— START OF EXERCISE INPUTS —

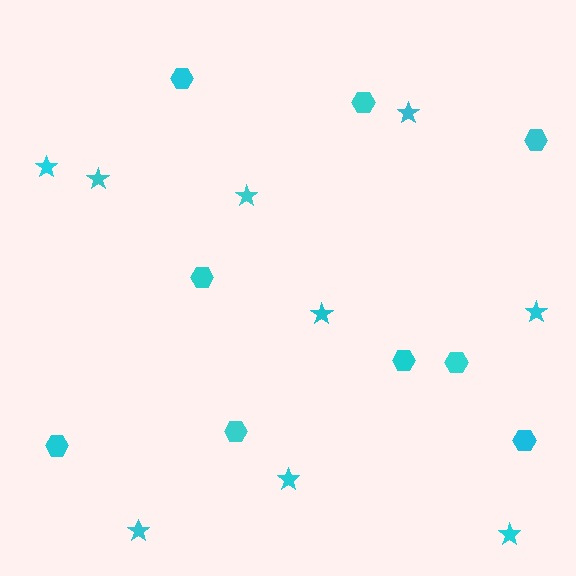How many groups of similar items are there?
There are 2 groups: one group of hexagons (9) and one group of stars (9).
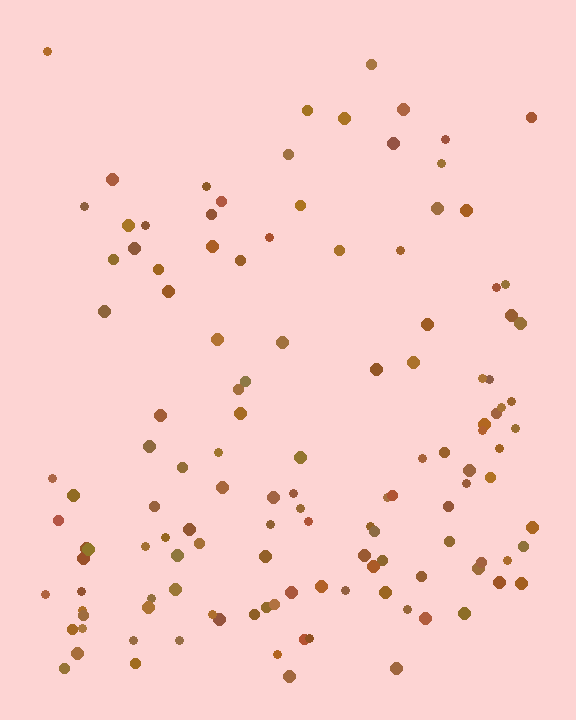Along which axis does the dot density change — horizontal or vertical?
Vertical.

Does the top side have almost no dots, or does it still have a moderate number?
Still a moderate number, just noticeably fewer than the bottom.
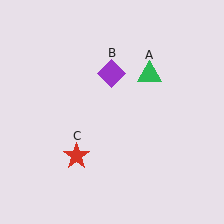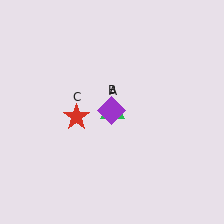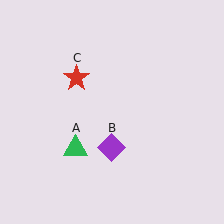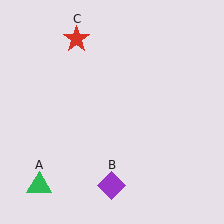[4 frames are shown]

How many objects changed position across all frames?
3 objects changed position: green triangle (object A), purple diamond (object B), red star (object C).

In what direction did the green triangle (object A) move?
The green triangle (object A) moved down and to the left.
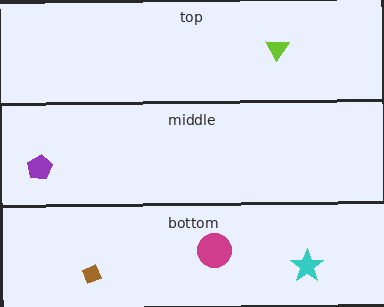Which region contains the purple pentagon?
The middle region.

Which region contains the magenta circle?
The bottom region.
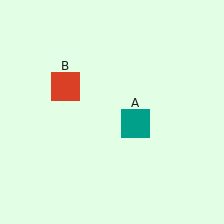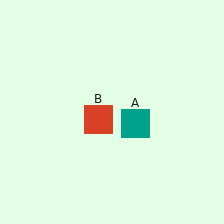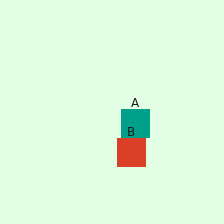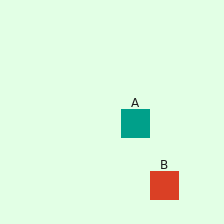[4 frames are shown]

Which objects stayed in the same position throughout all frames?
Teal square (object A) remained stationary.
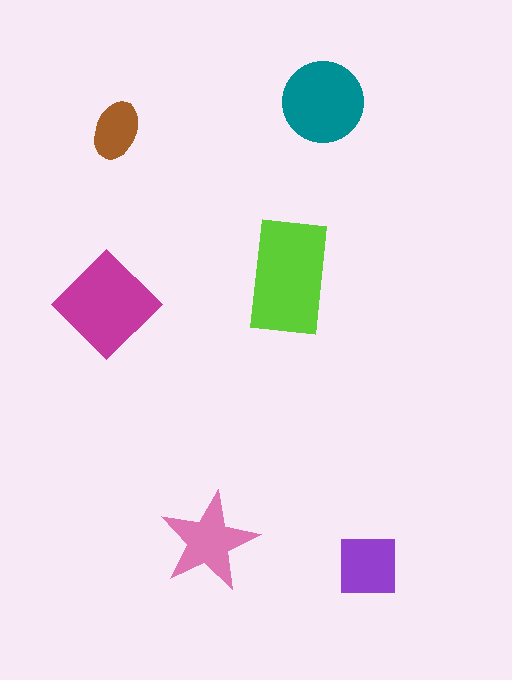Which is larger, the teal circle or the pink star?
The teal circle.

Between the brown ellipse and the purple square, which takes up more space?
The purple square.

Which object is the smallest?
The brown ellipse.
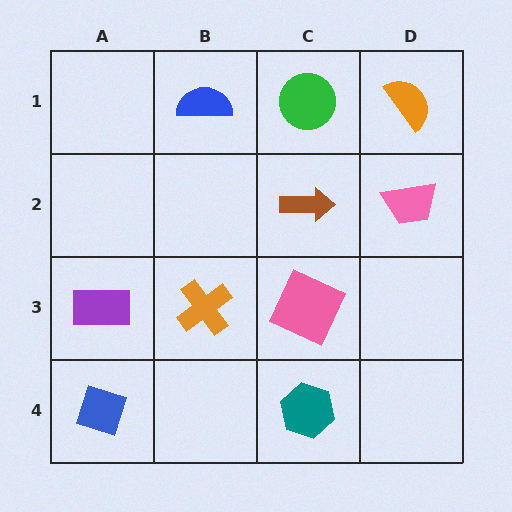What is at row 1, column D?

— END OF EXERCISE INPUTS —

(STATED EXERCISE) Pictures in the records above are not copied; print everything else exactly.

(COMPLETE ANSWER)
How many groups of similar items are there?
There are 2 groups: one group of hexagons (9) and one group of stars (9).
Along which axis does the dot density change — horizontal or vertical?
Vertical.

Does the top side have almost no dots, or does it still have a moderate number?
Still a moderate number, just noticeably fewer than the bottom.
[4 frames are shown]

How many objects changed position across all frames?
3 objects changed position: green triangle (object A), purple diamond (object B), red star (object C).

In what direction did the green triangle (object A) move?
The green triangle (object A) moved down and to the left.
Which region contains the purple pentagon?
The middle region.

Which region contains the magenta circle?
The bottom region.
[4 frames are shown]

Which objects stayed in the same position throughout all frames?
Teal square (object A) remained stationary.
Which is larger, the teal circle or the pink star?
The teal circle.

Between the brown ellipse and the purple square, which takes up more space?
The purple square.

Which object is the smallest?
The brown ellipse.
What is at row 1, column D?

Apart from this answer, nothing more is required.